_TASK OBJECTIVE_
Quote exactly the lines from the one with "Where is the midpoint of the arc?" to the end of the data, both included; omit the pictures.

--- start RECORD EXTRACTS ---

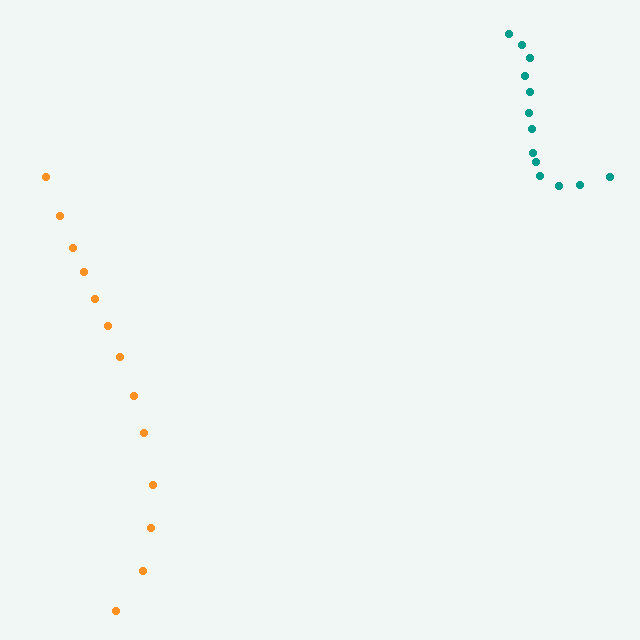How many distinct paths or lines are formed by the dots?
There are 2 distinct paths.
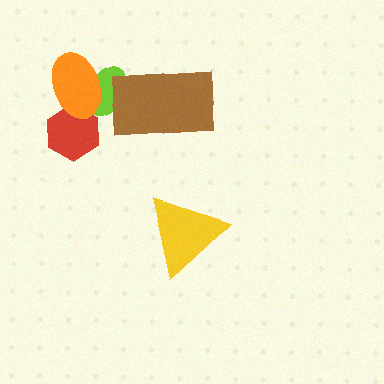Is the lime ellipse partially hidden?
Yes, it is partially covered by another shape.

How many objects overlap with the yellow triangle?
0 objects overlap with the yellow triangle.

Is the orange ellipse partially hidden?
No, no other shape covers it.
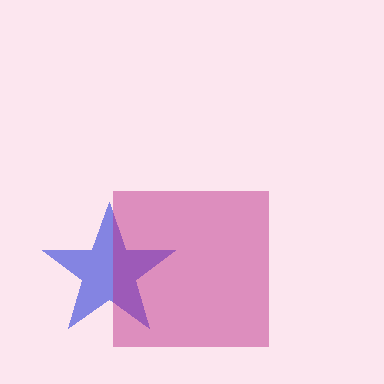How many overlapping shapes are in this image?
There are 2 overlapping shapes in the image.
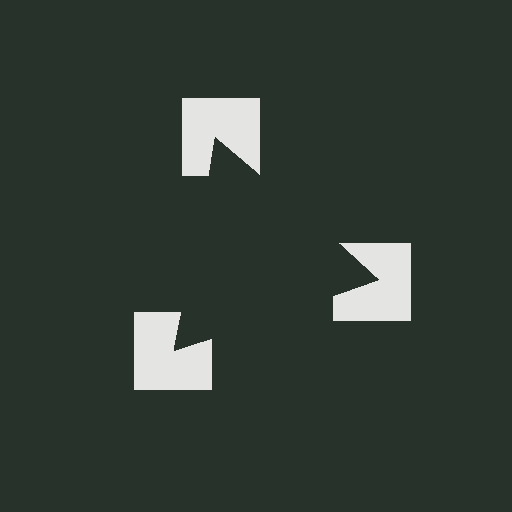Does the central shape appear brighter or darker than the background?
It typically appears slightly darker than the background, even though no actual brightness change is drawn.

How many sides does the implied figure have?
3 sides.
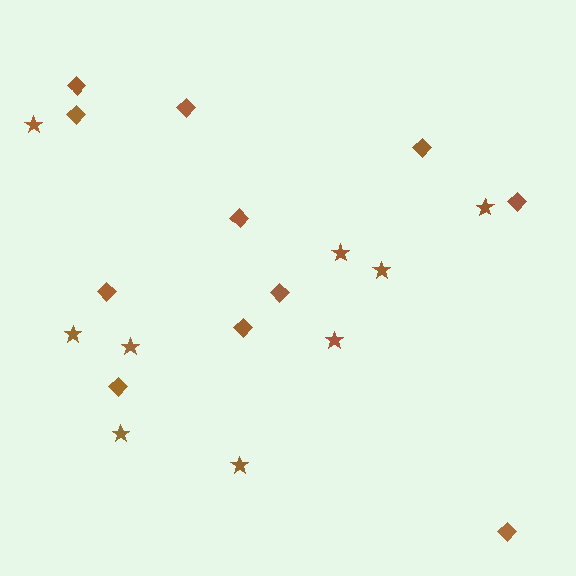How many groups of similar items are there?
There are 2 groups: one group of diamonds (11) and one group of stars (9).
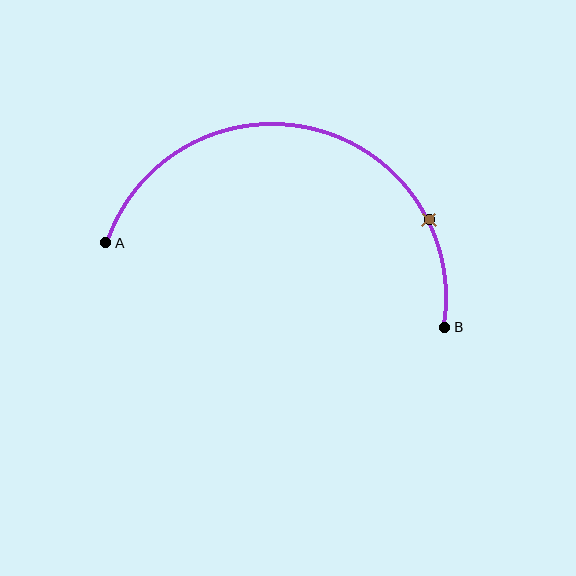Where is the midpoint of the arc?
The arc midpoint is the point on the curve farthest from the straight line joining A and B. It sits above that line.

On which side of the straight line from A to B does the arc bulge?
The arc bulges above the straight line connecting A and B.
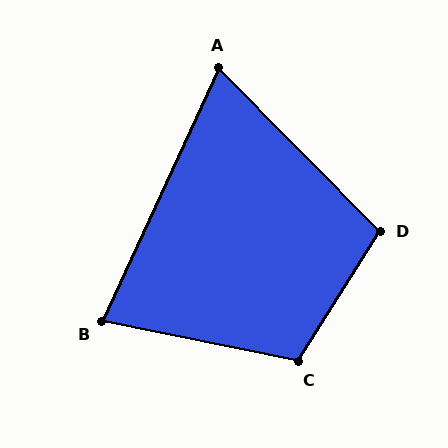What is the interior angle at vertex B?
Approximately 77 degrees (acute).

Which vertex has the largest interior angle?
C, at approximately 111 degrees.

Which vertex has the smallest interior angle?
A, at approximately 69 degrees.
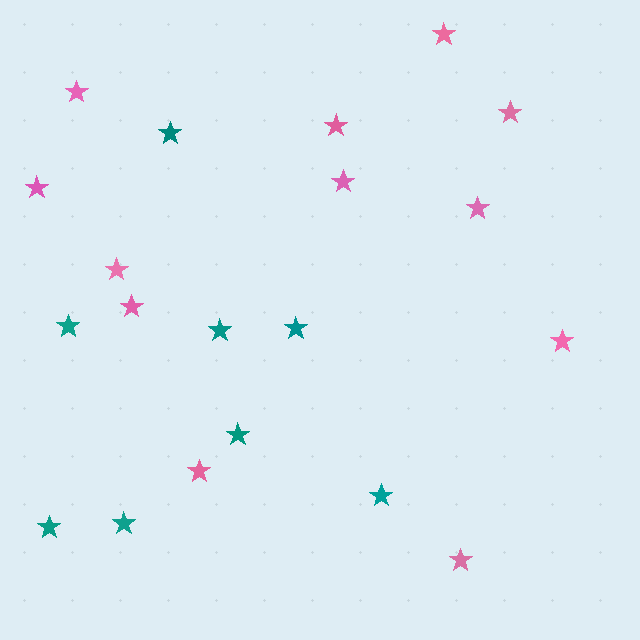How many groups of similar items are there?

--- end RECORD EXTRACTS ---

_RESULT FOR THIS EXERCISE_
Where is the midpoint of the arc?
The arc midpoint is the point on the curve farthest from the straight line joining A and B. It sits above that line.

On which side of the straight line from A to B does the arc bulge?
The arc bulges above the straight line connecting A and B.
What is the interior angle at vertex B?
Approximately 77 degrees (acute).

Which vertex has the largest interior angle?
C, at approximately 111 degrees.

Which vertex has the smallest interior angle?
A, at approximately 69 degrees.
How many groups of similar items are there?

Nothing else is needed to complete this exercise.